>> Begin

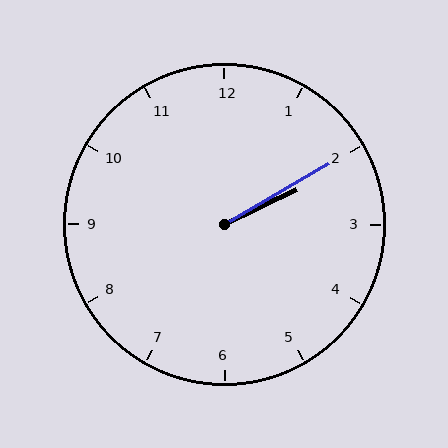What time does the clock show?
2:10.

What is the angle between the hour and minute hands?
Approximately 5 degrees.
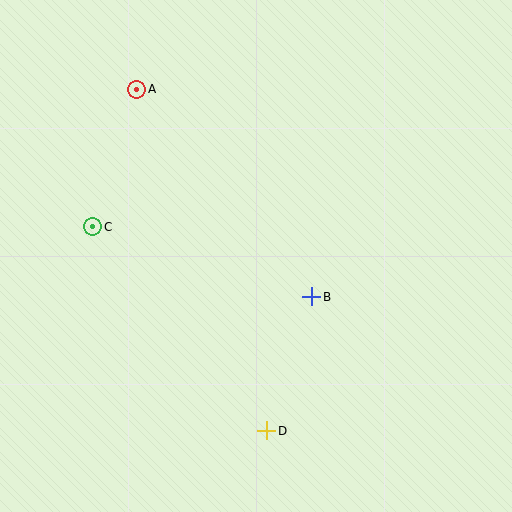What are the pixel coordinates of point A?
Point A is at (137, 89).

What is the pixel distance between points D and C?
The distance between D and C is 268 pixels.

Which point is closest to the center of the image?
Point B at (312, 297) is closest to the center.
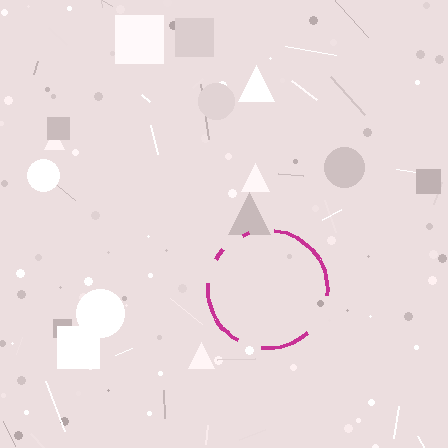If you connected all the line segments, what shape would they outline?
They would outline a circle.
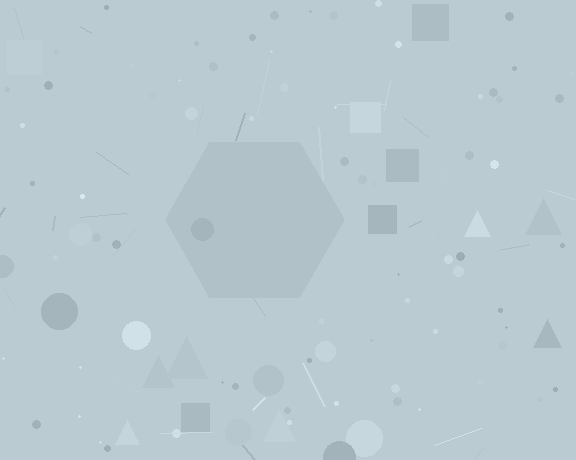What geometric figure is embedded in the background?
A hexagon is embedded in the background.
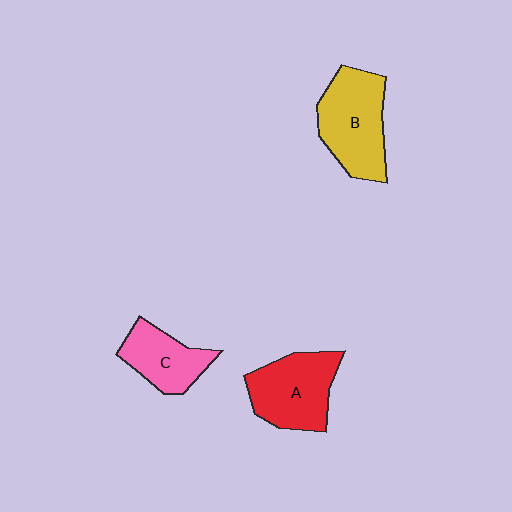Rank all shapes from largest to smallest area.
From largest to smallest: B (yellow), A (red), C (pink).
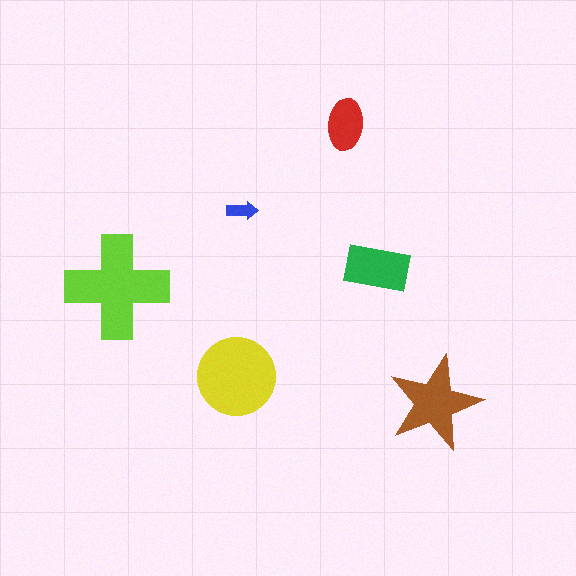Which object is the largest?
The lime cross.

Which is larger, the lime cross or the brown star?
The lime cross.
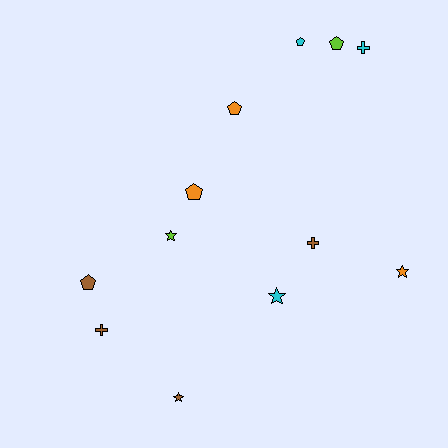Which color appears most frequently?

>> End

◆ **WORK TO DO**
Leave out all images, then reproduce the entries above exactly.

◆ **EXERCISE SOLUTION**
What time does the clock show?
2:10.

What is the angle between the hour and minute hands?
Approximately 5 degrees.
What are the pixel coordinates of point A?
Point A is at (137, 89).

What is the pixel distance between points D and C?
The distance between D and C is 268 pixels.

Which point is closest to the center of the image?
Point B at (312, 297) is closest to the center.
If you connected all the line segments, what shape would they outline?
They would outline a circle.
What geometric figure is embedded in the background?
A hexagon is embedded in the background.
Rank all shapes from largest to smallest area.
From largest to smallest: B (yellow), A (red), C (pink).
Which object is the largest?
The lime cross.

Which is larger, the lime cross or the brown star?
The lime cross.
Which color appears most frequently?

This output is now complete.